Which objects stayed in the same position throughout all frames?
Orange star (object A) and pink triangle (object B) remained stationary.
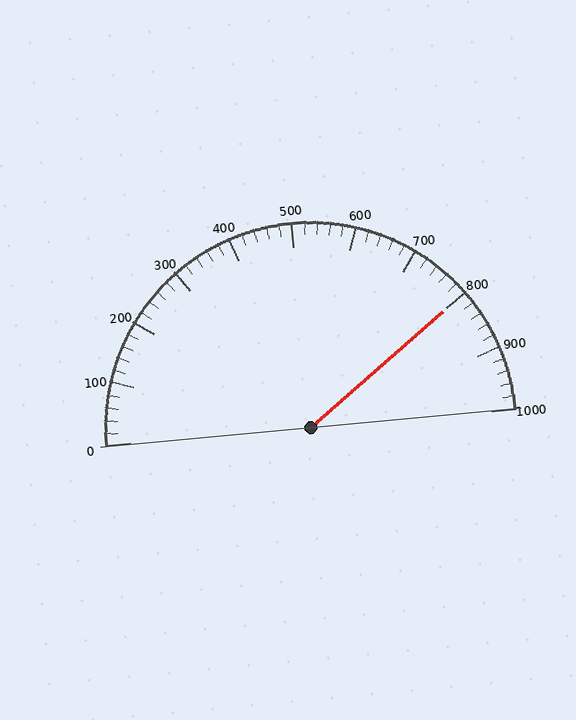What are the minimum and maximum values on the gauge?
The gauge ranges from 0 to 1000.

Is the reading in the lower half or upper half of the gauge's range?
The reading is in the upper half of the range (0 to 1000).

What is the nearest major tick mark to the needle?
The nearest major tick mark is 800.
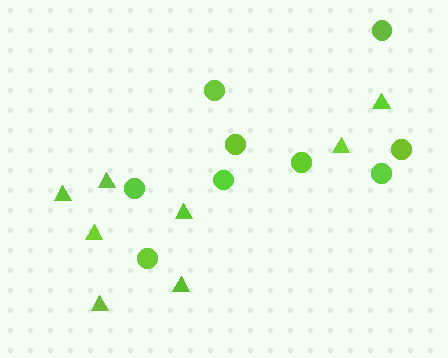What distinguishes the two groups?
There are 2 groups: one group of circles (9) and one group of triangles (8).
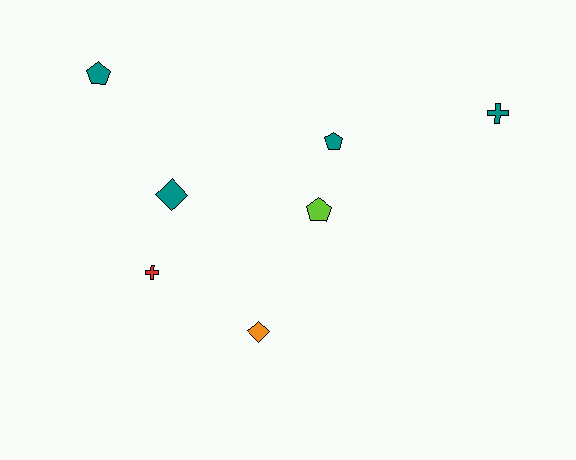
------------------------------------
## [TASK GOAL]
Above are the records; reproduce them exactly and leave out the pictures.

## [SOLUTION TO THE EXERCISE]
Which objects stayed in the same position throughout all frames?
Orange star (object A) and pink triangle (object B) remained stationary.
What are the minimum and maximum values on the gauge?
The gauge ranges from 0 to 1000.

Is the reading in the lower half or upper half of the gauge's range?
The reading is in the upper half of the range (0 to 1000).

What is the nearest major tick mark to the needle?
The nearest major tick mark is 800.
What distinguishes the two groups?
There are 2 groups: one group of circles (9) and one group of triangles (8).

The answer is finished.